• **Records shown**
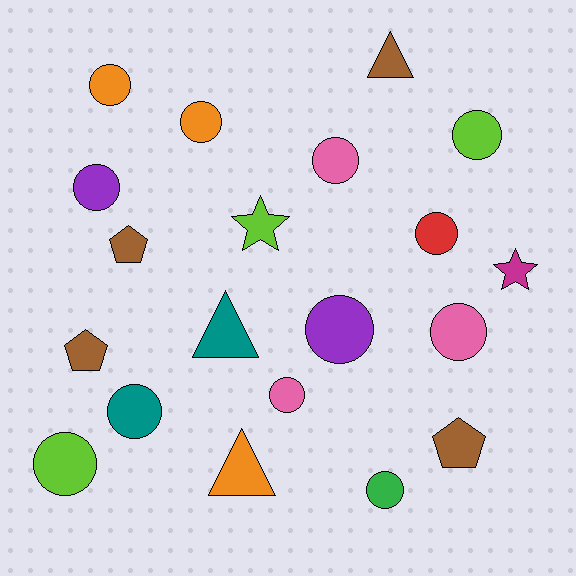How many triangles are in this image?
There are 3 triangles.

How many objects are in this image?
There are 20 objects.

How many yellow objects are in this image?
There are no yellow objects.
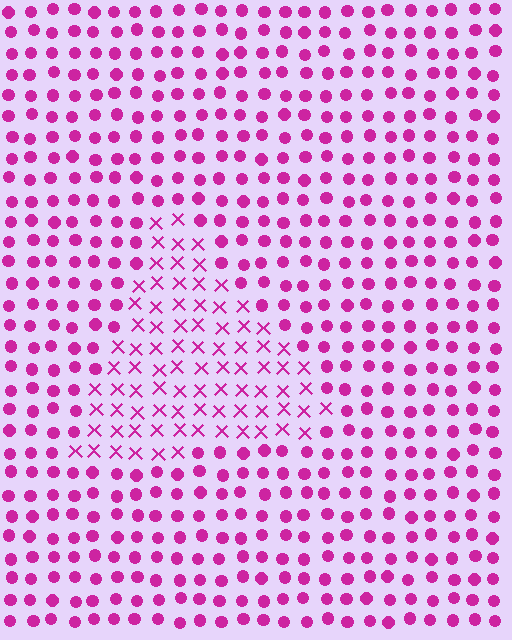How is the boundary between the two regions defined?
The boundary is defined by a change in element shape: X marks inside vs. circles outside. All elements share the same color and spacing.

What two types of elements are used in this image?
The image uses X marks inside the triangle region and circles outside it.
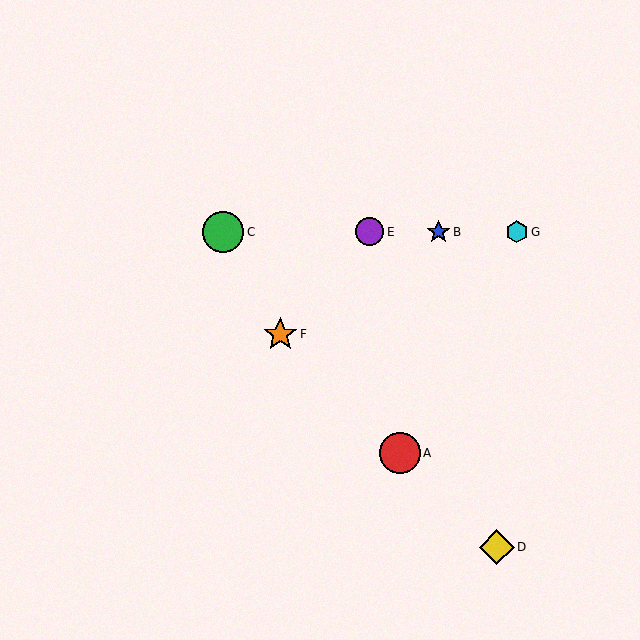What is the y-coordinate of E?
Object E is at y≈232.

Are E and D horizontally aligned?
No, E is at y≈232 and D is at y≈547.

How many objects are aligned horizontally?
4 objects (B, C, E, G) are aligned horizontally.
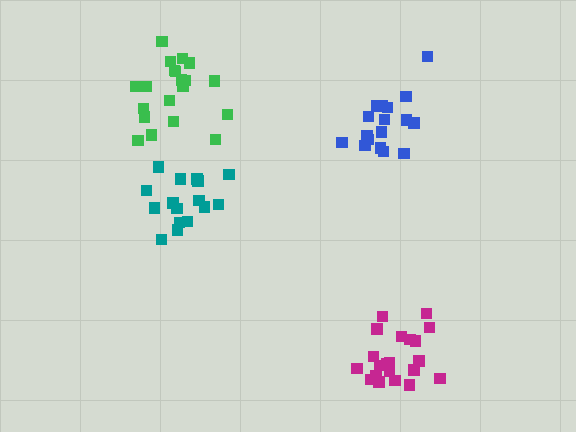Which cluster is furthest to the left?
The green cluster is leftmost.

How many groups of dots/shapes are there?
There are 4 groups.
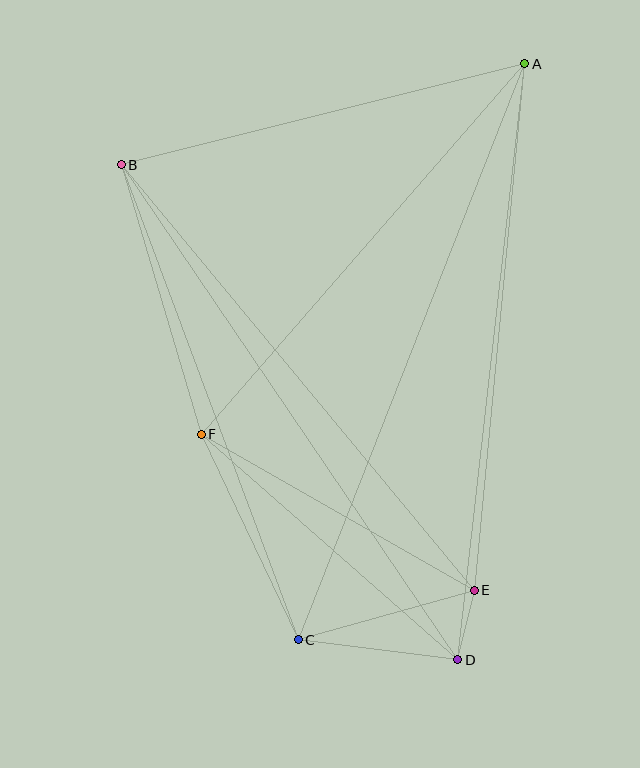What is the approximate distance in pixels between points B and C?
The distance between B and C is approximately 507 pixels.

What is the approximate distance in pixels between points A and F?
The distance between A and F is approximately 492 pixels.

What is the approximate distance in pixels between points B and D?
The distance between B and D is approximately 599 pixels.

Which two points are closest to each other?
Points D and E are closest to each other.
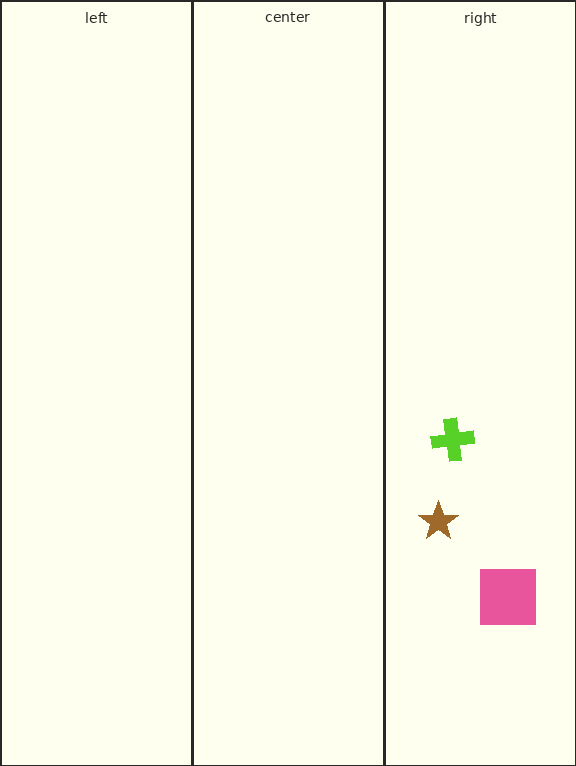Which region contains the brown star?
The right region.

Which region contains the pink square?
The right region.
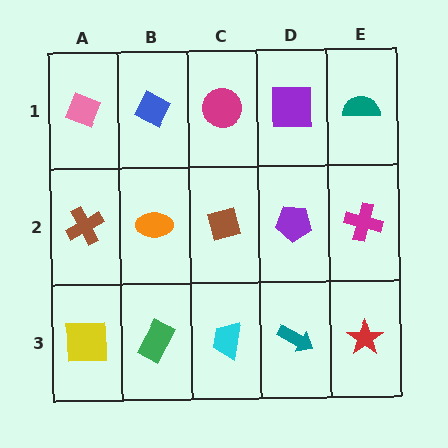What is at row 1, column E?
A teal semicircle.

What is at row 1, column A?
A pink diamond.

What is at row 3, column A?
A yellow square.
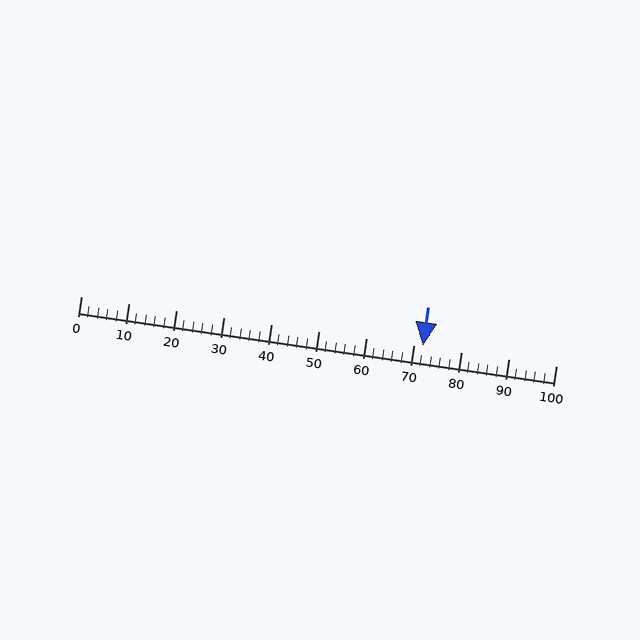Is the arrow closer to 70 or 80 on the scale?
The arrow is closer to 70.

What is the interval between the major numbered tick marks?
The major tick marks are spaced 10 units apart.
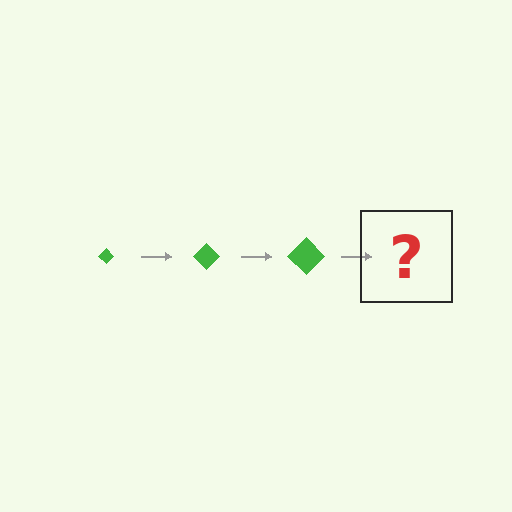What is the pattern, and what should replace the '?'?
The pattern is that the diamond gets progressively larger each step. The '?' should be a green diamond, larger than the previous one.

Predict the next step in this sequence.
The next step is a green diamond, larger than the previous one.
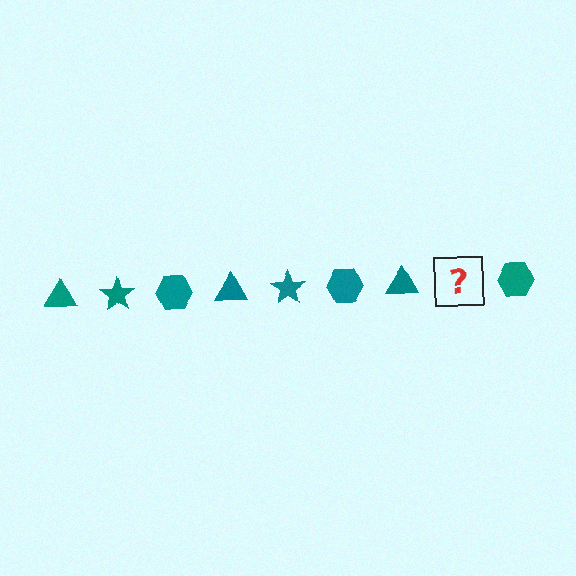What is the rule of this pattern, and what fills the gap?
The rule is that the pattern cycles through triangle, star, hexagon shapes in teal. The gap should be filled with a teal star.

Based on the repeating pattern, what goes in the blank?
The blank should be a teal star.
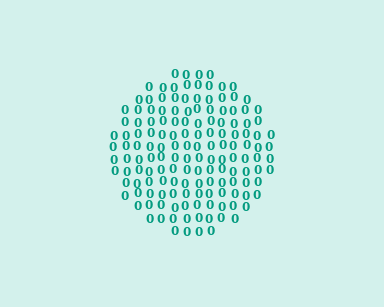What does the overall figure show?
The overall figure shows a circle.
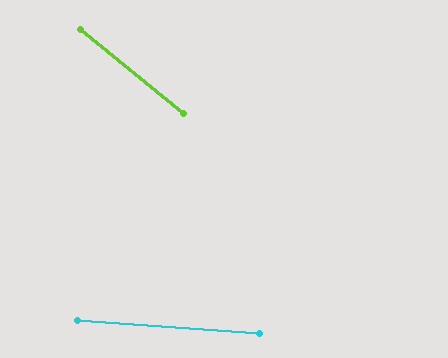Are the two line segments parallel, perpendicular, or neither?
Neither parallel nor perpendicular — they differ by about 35°.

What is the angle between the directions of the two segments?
Approximately 35 degrees.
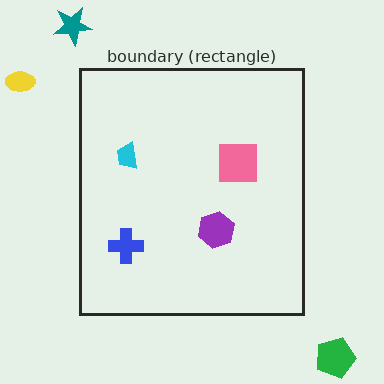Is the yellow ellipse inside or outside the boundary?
Outside.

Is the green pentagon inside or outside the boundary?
Outside.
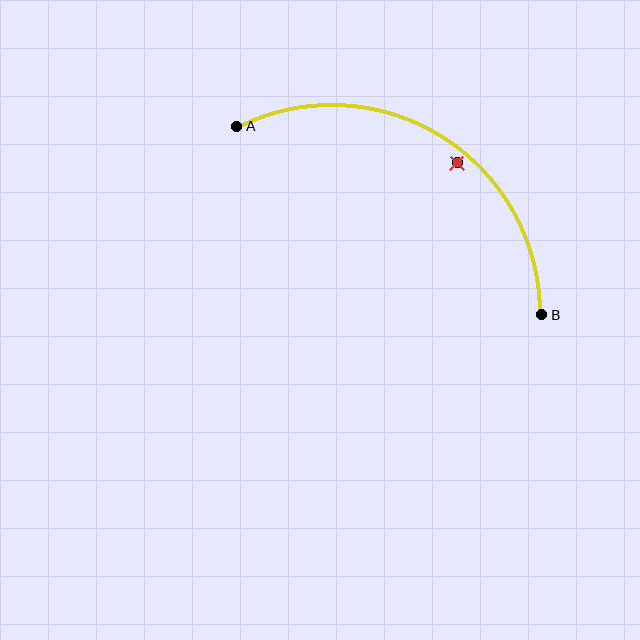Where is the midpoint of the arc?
The arc midpoint is the point on the curve farthest from the straight line joining A and B. It sits above that line.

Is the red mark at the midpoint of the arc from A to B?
No — the red mark does not lie on the arc at all. It sits slightly inside the curve.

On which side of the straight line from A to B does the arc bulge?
The arc bulges above the straight line connecting A and B.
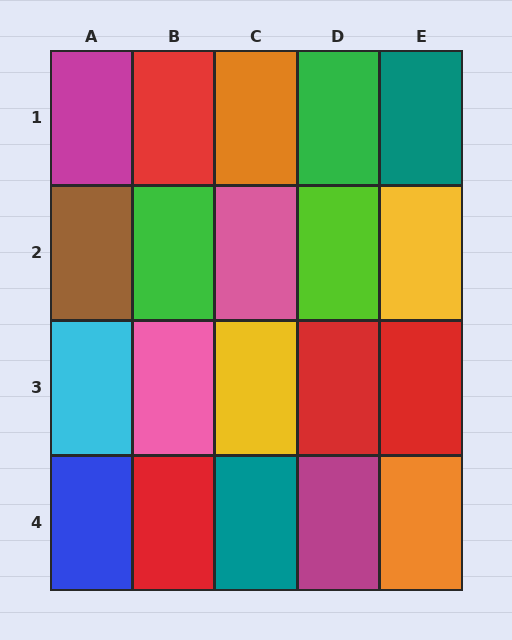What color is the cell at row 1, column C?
Orange.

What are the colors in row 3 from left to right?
Cyan, pink, yellow, red, red.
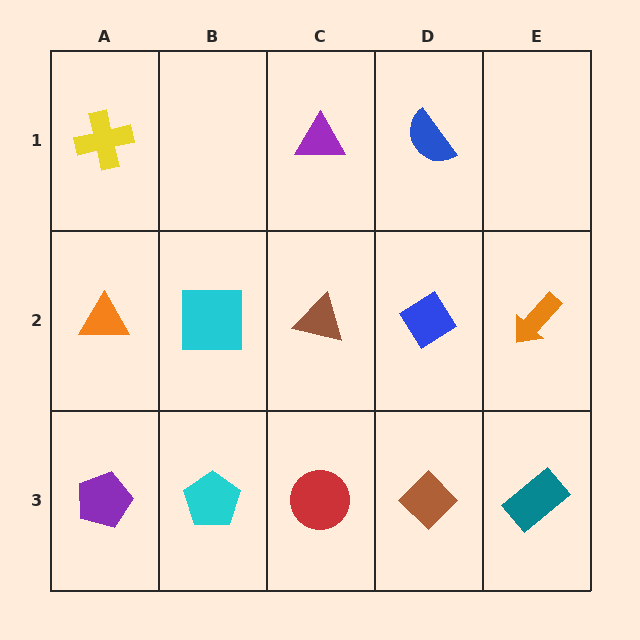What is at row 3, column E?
A teal rectangle.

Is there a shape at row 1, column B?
No, that cell is empty.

• **What you will do**
Make an exact copy of every entry above, minus the images.

• **Task answer**
How many triangles are in this image?
There are 3 triangles.

How many objects are in this image?
There are 20 objects.

How many yellow objects are in this image?
There are no yellow objects.
How is the boundary between the two regions defined?
The boundary is defined by a change in element shape: X marks inside vs. circles outside. All elements share the same color and spacing.

What two types of elements are used in this image?
The image uses X marks inside the triangle region and circles outside it.
What is the y-coordinate of E?
Object E is at y≈232.

Are E and D horizontally aligned?
No, E is at y≈232 and D is at y≈547.

How many objects are aligned horizontally?
4 objects (B, C, E, G) are aligned horizontally.
Which cluster is furthest to the left?
The green cluster is leftmost.

How many groups of dots/shapes are there?
There are 4 groups.
What is the approximate distance in pixels between points B and C?
The distance between B and C is approximately 507 pixels.

What is the approximate distance in pixels between points A and F?
The distance between A and F is approximately 492 pixels.

What is the approximate distance in pixels between points B and D?
The distance between B and D is approximately 599 pixels.

Which two points are closest to each other?
Points D and E are closest to each other.
Which region contains the brown star?
The right region.

Which region contains the pink square?
The right region.
What is at row 1, column E?
A teal semicircle.

What is at row 1, column A?
A pink diamond.

What is at row 3, column A?
A yellow square.
Is the arrow closer to 70 or 80 on the scale?
The arrow is closer to 70.

What is the interval between the major numbered tick marks?
The major tick marks are spaced 10 units apart.
What is the pattern, and what should replace the '?'?
The pattern is that the diamond gets progressively larger each step. The '?' should be a green diamond, larger than the previous one.

Predict the next step in this sequence.
The next step is a green diamond, larger than the previous one.
What is the rule of this pattern, and what fills the gap?
The rule is that the pattern cycles through triangle, star, hexagon shapes in teal. The gap should be filled with a teal star.

Based on the repeating pattern, what goes in the blank?
The blank should be a teal star.
What does the overall figure show?
The overall figure shows a circle.
Are the two line segments parallel, perpendicular, or neither?
Neither parallel nor perpendicular — they differ by about 35°.

What is the angle between the directions of the two segments?
Approximately 35 degrees.
Is the yellow ellipse inside or outside the boundary?
Outside.

Is the green pentagon inside or outside the boundary?
Outside.
Where is the midpoint of the arc?
The arc midpoint is the point on the curve farthest from the straight line joining A and B. It sits above that line.

Is the red mark at the midpoint of the arc from A to B?
No — the red mark does not lie on the arc at all. It sits slightly inside the curve.

On which side of the straight line from A to B does the arc bulge?
The arc bulges above the straight line connecting A and B.
What color is the cell at row 1, column C?
Orange.

What are the colors in row 3 from left to right?
Cyan, pink, yellow, red, red.
What is at row 3, column E?
A teal rectangle.

Is there a shape at row 1, column B?
No, that cell is empty.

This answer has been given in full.